┌─ GIVEN DATA

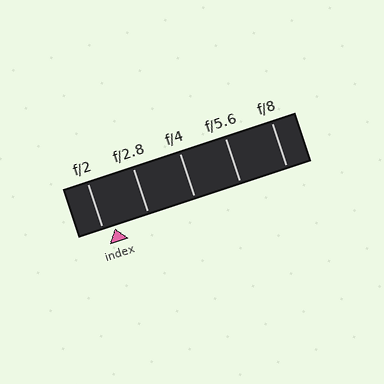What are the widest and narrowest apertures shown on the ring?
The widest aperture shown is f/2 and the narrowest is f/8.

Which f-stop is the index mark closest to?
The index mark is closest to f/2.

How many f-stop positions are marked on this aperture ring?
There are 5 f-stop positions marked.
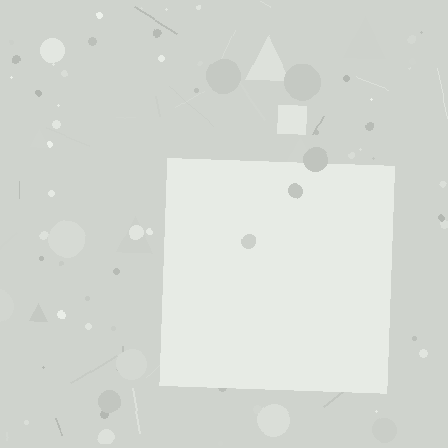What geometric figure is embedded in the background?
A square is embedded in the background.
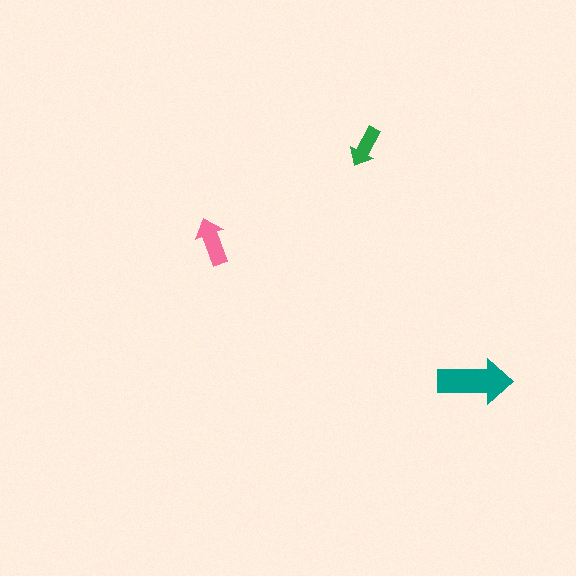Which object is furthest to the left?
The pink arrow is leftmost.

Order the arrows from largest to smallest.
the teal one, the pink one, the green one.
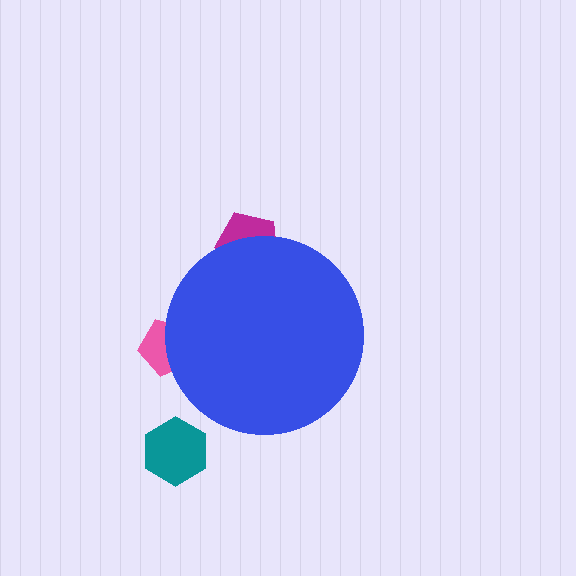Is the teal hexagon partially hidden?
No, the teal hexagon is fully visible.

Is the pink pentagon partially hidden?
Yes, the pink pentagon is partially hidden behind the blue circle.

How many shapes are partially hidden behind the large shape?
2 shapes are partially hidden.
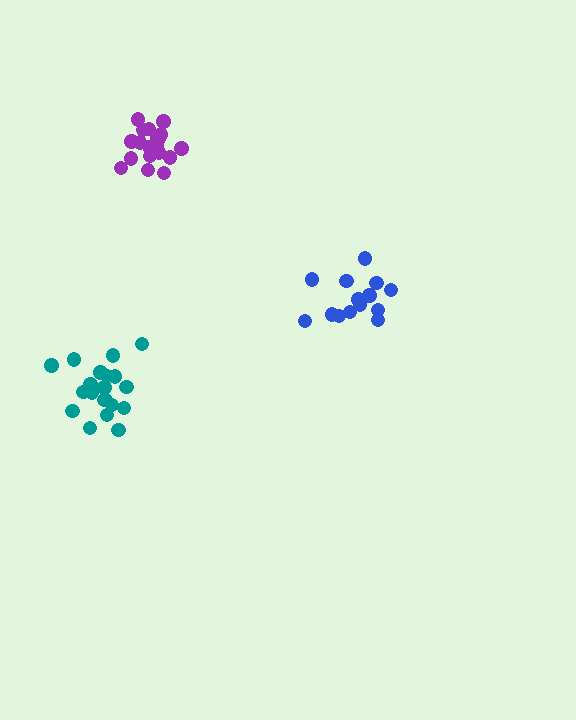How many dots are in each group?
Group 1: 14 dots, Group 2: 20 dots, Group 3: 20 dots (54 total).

└─
┌─ GIVEN DATA

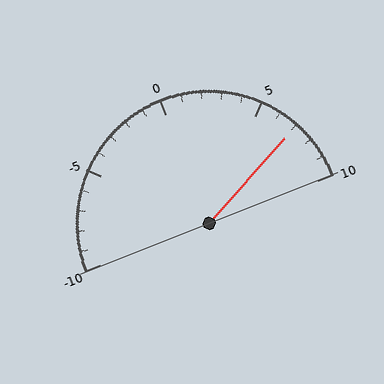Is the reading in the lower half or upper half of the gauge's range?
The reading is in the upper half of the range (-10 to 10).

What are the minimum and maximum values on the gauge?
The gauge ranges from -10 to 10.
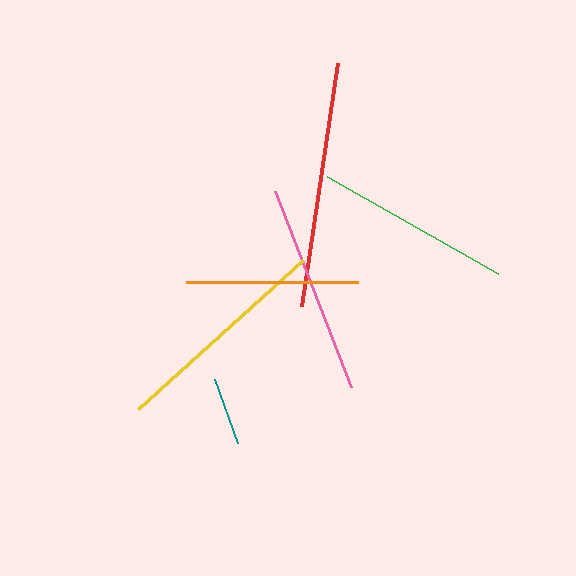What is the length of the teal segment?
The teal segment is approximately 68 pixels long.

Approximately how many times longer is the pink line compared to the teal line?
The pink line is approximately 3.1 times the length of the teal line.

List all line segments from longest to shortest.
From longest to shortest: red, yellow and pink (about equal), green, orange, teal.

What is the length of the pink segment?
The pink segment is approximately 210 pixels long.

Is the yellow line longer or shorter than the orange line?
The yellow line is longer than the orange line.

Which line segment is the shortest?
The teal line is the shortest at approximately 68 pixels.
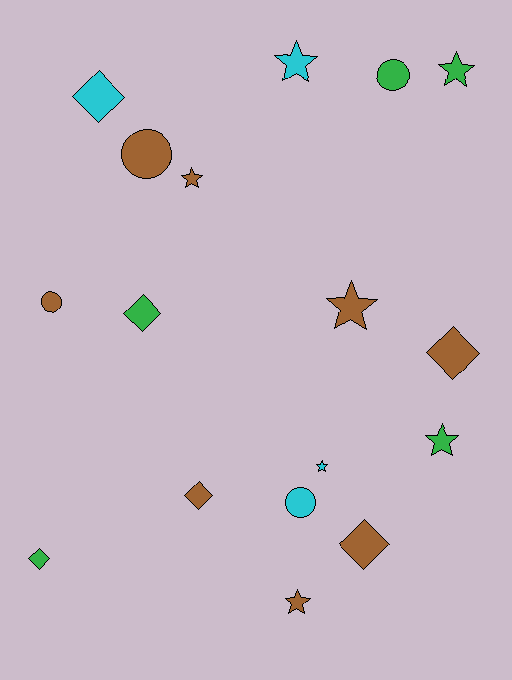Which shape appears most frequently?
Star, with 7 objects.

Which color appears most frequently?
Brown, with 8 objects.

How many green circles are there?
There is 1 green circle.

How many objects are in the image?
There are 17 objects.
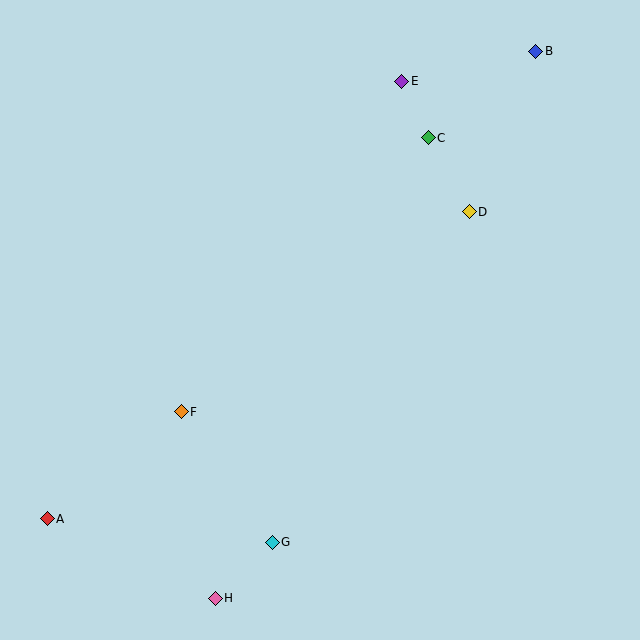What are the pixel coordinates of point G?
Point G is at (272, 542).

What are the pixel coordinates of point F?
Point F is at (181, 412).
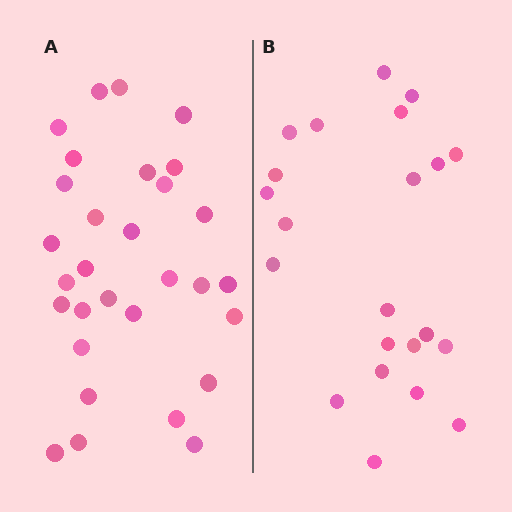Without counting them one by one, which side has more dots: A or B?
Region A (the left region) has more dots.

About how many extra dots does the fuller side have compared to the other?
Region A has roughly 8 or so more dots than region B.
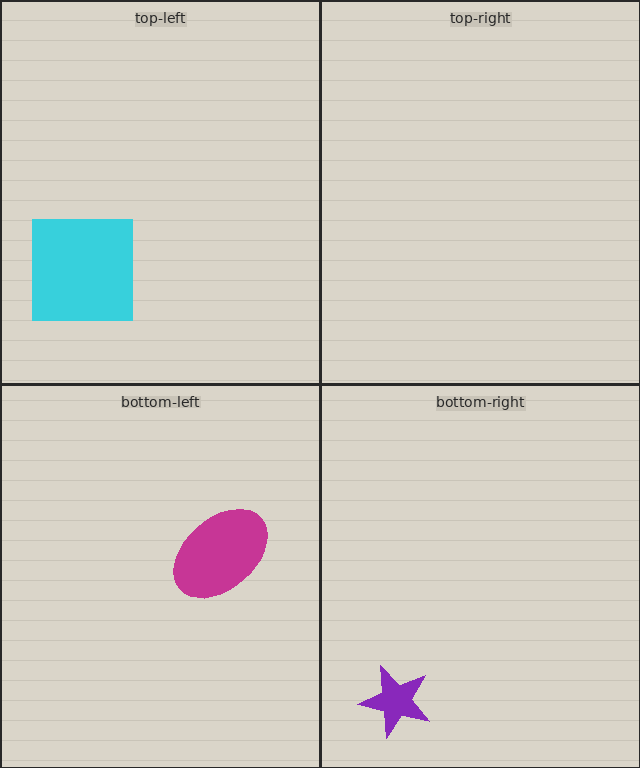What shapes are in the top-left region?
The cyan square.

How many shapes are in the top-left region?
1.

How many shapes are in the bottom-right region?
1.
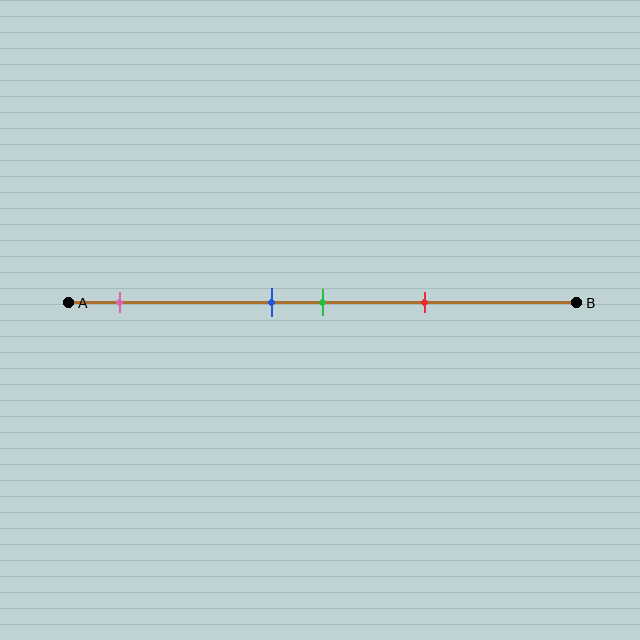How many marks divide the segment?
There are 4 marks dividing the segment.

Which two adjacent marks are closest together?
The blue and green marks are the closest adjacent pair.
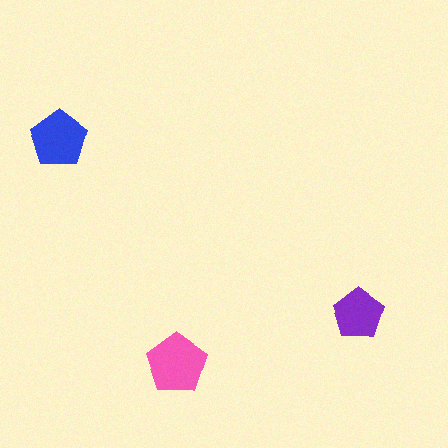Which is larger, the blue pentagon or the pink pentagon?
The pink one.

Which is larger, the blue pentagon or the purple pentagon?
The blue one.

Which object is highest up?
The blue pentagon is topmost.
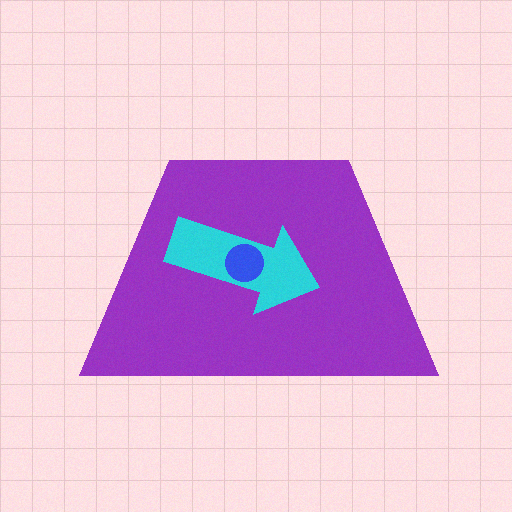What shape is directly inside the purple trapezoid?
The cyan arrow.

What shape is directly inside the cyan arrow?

└─

# WHAT YOU WILL DO:
From the line containing "How many shapes are in the top-left region?" to the line containing "What shape is directly inside the cyan arrow?", both lines included, give the text again exactly, without any pictures.

# REPLY TO THE EXERCISE:
How many shapes are in the top-left region?
1.

How many shapes are in the bottom-right region?
1.
How many marks divide the segment?
There are 4 marks dividing the segment.

Which two adjacent marks are closest together?
The blue and green marks are the closest adjacent pair.
Which is larger, the blue pentagon or the pink pentagon?
The pink one.

Which is larger, the blue pentagon or the purple pentagon?
The blue one.

Which object is highest up?
The blue pentagon is topmost.
What shape is directly inside the purple trapezoid?
The cyan arrow.

What shape is directly inside the cyan arrow?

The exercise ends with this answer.